BEGIN Available records

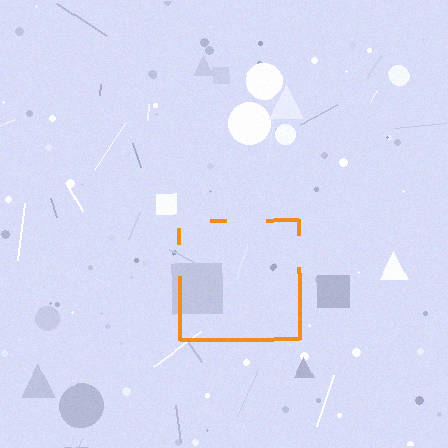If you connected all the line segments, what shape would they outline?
They would outline a square.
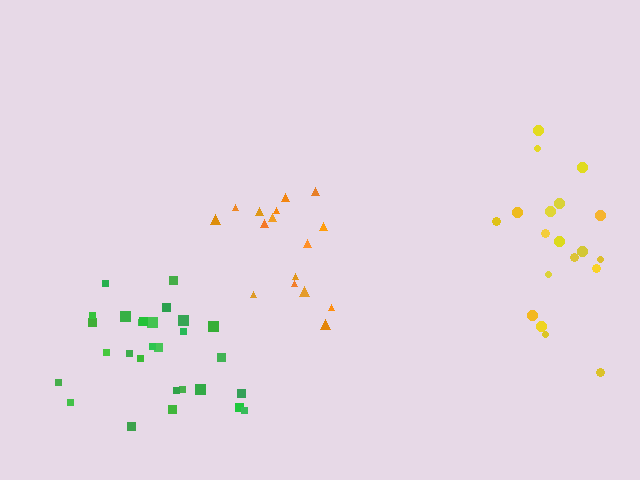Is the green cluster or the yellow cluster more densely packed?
Green.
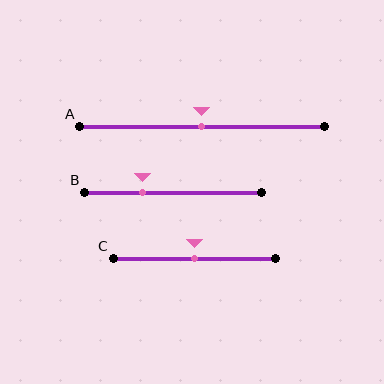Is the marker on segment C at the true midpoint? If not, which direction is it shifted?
Yes, the marker on segment C is at the true midpoint.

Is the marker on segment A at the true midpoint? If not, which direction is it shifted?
Yes, the marker on segment A is at the true midpoint.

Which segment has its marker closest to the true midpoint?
Segment A has its marker closest to the true midpoint.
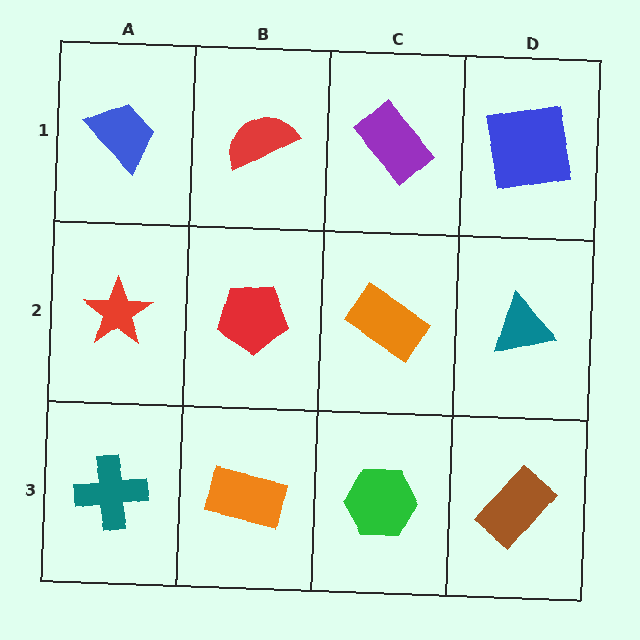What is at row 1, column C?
A purple rectangle.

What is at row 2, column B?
A red pentagon.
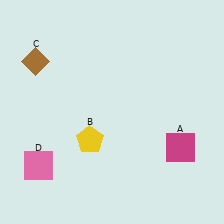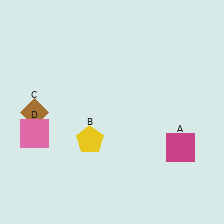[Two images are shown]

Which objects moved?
The objects that moved are: the brown diamond (C), the pink square (D).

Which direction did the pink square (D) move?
The pink square (D) moved up.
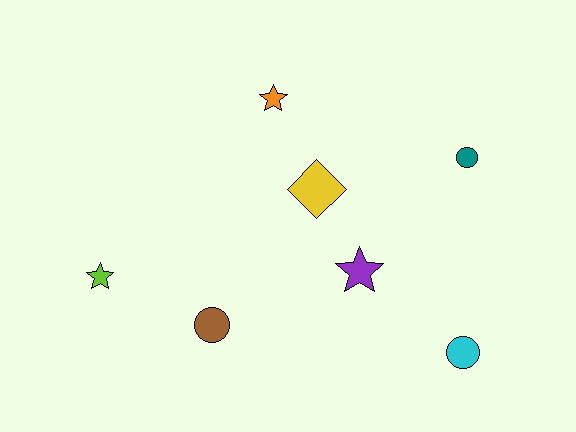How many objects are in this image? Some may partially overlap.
There are 7 objects.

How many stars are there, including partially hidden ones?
There are 3 stars.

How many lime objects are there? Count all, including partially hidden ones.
There is 1 lime object.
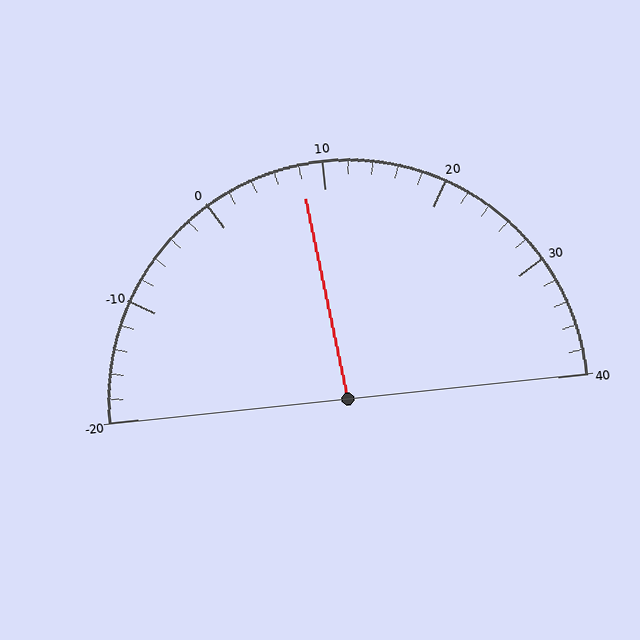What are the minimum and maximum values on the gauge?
The gauge ranges from -20 to 40.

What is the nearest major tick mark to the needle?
The nearest major tick mark is 10.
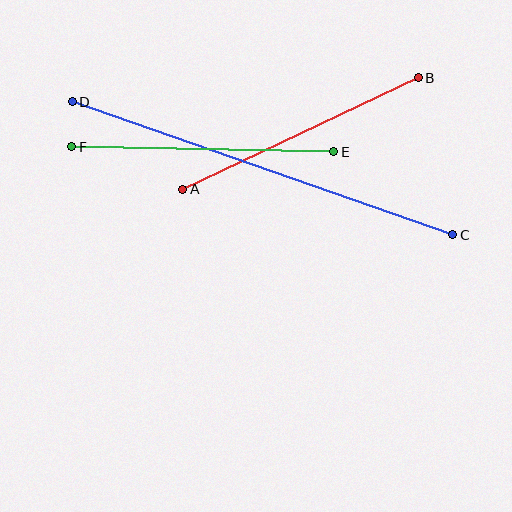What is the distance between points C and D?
The distance is approximately 403 pixels.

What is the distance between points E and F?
The distance is approximately 262 pixels.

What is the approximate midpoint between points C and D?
The midpoint is at approximately (263, 168) pixels.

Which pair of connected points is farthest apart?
Points C and D are farthest apart.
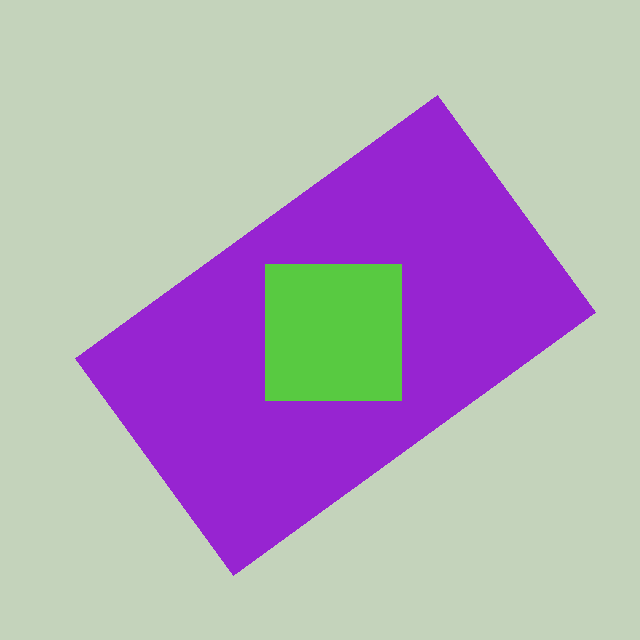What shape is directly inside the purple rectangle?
The lime square.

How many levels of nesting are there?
2.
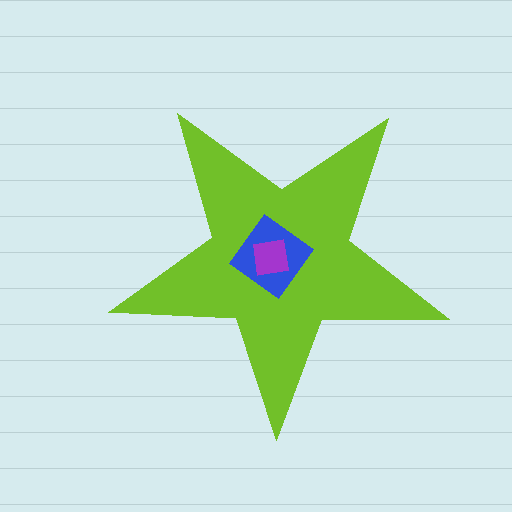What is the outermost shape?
The lime star.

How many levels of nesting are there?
3.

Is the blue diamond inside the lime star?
Yes.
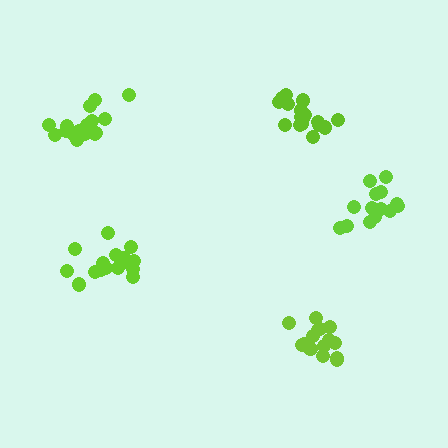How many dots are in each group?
Group 1: 14 dots, Group 2: 15 dots, Group 3: 17 dots, Group 4: 16 dots, Group 5: 17 dots (79 total).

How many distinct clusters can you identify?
There are 5 distinct clusters.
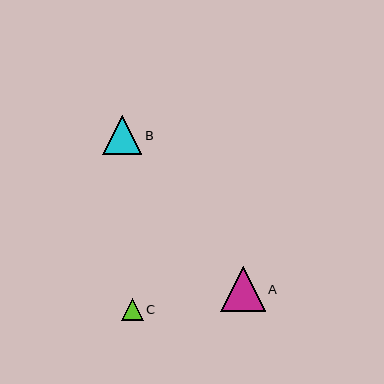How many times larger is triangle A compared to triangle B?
Triangle A is approximately 1.1 times the size of triangle B.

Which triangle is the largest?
Triangle A is the largest with a size of approximately 44 pixels.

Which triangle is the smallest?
Triangle C is the smallest with a size of approximately 21 pixels.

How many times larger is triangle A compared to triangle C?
Triangle A is approximately 2.1 times the size of triangle C.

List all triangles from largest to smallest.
From largest to smallest: A, B, C.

END Available records

• Description of the task:
Without the pictures, output the full listing exactly as it stands.

• Response to this task:
If you connected all the line segments, what shape would they outline?
They would outline a square.
Is the green cluster or the yellow cluster more densely packed?
Green.
Is the marker on segment C at the true midpoint? If not, which direction is it shifted?
Yes, the marker on segment C is at the true midpoint.

Is the marker on segment A at the true midpoint? If not, which direction is it shifted?
Yes, the marker on segment A is at the true midpoint.

Which segment has its marker closest to the true midpoint?
Segment A has its marker closest to the true midpoint.
What is at row 1, column C?
A purple rectangle.

What is at row 2, column B?
A red pentagon.
[Two images are shown]

Which objects moved?
The objects that moved are: the brown diamond (C), the pink square (D).

Which direction did the pink square (D) move?
The pink square (D) moved up.
How many objects are in this image? Some may partially overlap.
There are 7 objects.

How many stars are there, including partially hidden ones?
There are 3 stars.

How many lime objects are there? Count all, including partially hidden ones.
There is 1 lime object.
What are the minimum and maximum values on the gauge?
The gauge ranges from -20 to 40.

What is the nearest major tick mark to the needle?
The nearest major tick mark is 10.
What is the distance between points C and D?
The distance is approximately 403 pixels.

What is the distance between points E and F?
The distance is approximately 262 pixels.

What is the approximate midpoint between points C and D?
The midpoint is at approximately (263, 168) pixels.

Which pair of connected points is farthest apart?
Points C and D are farthest apart.
What shape is directly inside the purple rectangle?
The lime square.

How many levels of nesting are there?
2.
What is the outermost shape?
The lime star.

How many levels of nesting are there?
3.

Is the blue diamond inside the lime star?
Yes.
How many dots are in each group?
Group 1: 14 dots, Group 2: 15 dots, Group 3: 17 dots, Group 4: 16 dots, Group 5: 17 dots (79 total).

How many distinct clusters can you identify?
There are 5 distinct clusters.
How many times larger is triangle A compared to triangle B?
Triangle A is approximately 1.1 times the size of triangle B.

Which triangle is the largest?
Triangle A is the largest with a size of approximately 44 pixels.

Which triangle is the smallest?
Triangle C is the smallest with a size of approximately 21 pixels.

How many times larger is triangle A compared to triangle C?
Triangle A is approximately 2.1 times the size of triangle C.

List all triangles from largest to smallest.
From largest to smallest: A, B, C.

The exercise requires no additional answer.